What is asked: Locate "What is the angle between the hour" in the listing. Transcribe the line that contains it and every line that follows, through the last, omitting all pictures.

Supplied data:

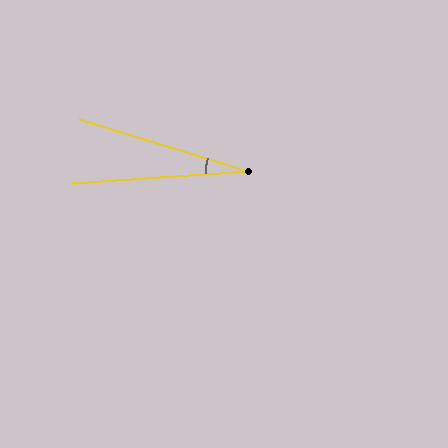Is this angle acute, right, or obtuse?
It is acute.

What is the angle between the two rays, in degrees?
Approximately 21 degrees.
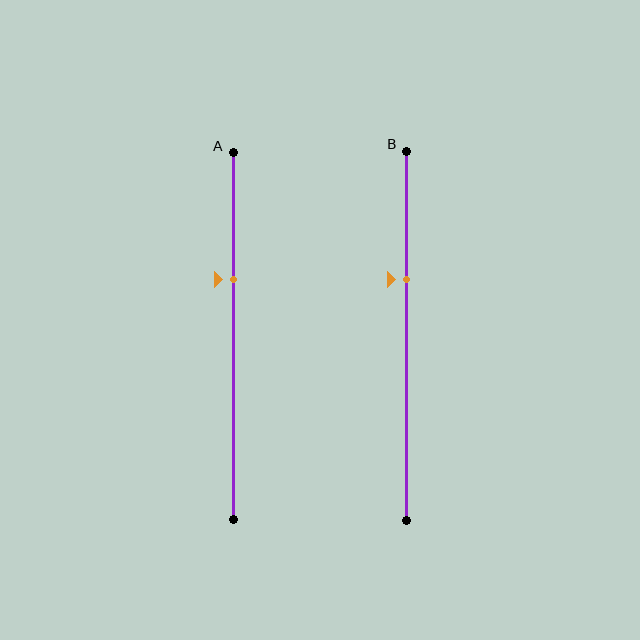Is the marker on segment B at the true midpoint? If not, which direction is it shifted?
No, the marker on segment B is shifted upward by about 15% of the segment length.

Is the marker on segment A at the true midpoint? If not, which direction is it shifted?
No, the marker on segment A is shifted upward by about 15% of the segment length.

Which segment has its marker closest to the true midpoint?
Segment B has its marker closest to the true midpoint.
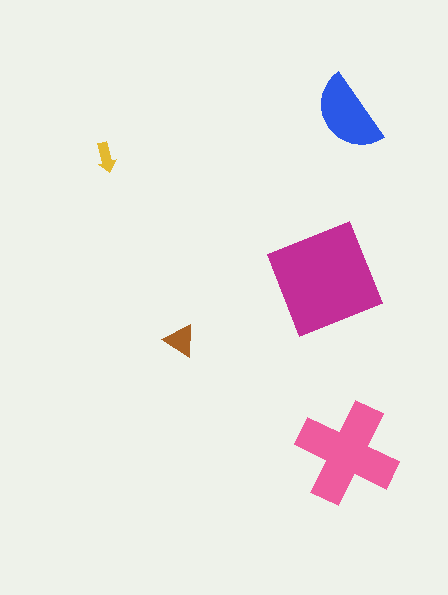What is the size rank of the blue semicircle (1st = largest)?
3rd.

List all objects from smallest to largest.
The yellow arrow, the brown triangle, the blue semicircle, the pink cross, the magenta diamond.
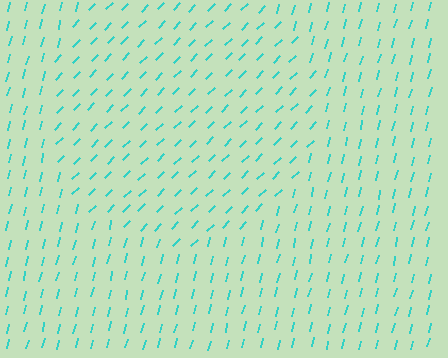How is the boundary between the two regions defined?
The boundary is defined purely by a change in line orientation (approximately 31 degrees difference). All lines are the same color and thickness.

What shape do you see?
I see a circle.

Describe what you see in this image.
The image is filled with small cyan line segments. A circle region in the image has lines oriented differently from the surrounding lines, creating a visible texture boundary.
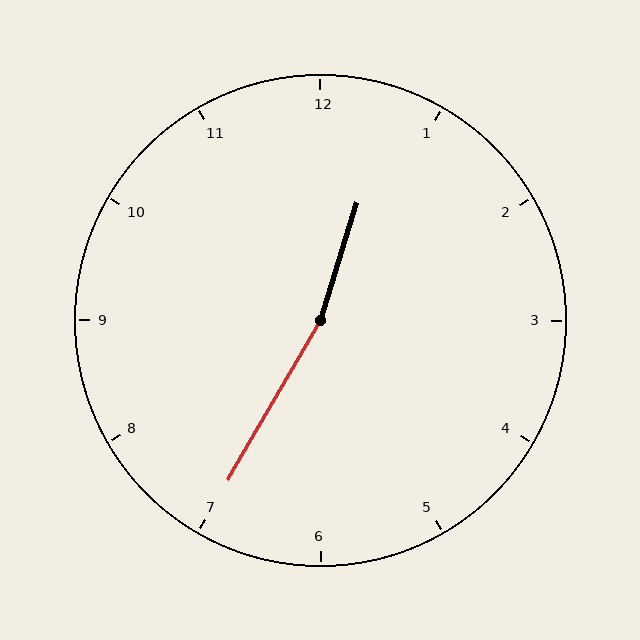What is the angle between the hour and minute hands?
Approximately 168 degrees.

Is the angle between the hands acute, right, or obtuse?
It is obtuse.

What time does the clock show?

Exercise output:
What is the angle between the hour and minute hands?
Approximately 168 degrees.

Is the angle between the hands acute, right, or obtuse?
It is obtuse.

What time does the clock show?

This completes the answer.